Provided data:
━━━━━━━━━━

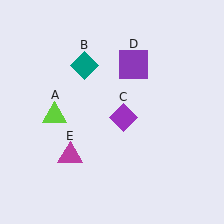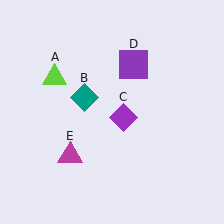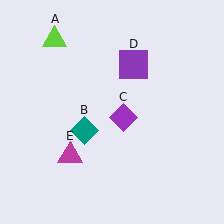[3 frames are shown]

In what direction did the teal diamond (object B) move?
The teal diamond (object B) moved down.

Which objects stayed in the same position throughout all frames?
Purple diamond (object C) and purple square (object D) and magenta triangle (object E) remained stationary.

━━━━━━━━━━

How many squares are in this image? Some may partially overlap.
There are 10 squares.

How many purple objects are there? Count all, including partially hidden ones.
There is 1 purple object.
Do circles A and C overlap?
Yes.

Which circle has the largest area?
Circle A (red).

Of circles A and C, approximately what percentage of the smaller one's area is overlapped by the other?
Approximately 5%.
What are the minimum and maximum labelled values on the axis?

━━━━━━━━━━

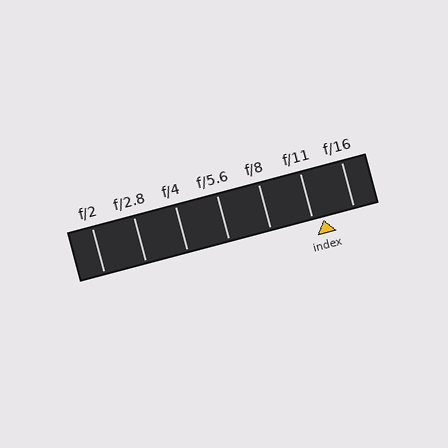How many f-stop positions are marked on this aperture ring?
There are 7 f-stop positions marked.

━━━━━━━━━━

Set exercise: Starting at the line that contains "How many squares" and stopping at the line that contains "What are the", transcribe the lines exactly; both boundary lines are to be included.

Complete answer:
How many squares are in this image? Some may partially overlap.
There are 10 squares.

How many purple objects are there? Count all, including partially hidden ones.
There is 1 purple object.
Do circles A and C overlap?
Yes.

Which circle has the largest area?
Circle A (red).

Of circles A and C, approximately what percentage of the smaller one's area is overlapped by the other?
Approximately 5%.
What are the minimum and maximum labelled values on the axis?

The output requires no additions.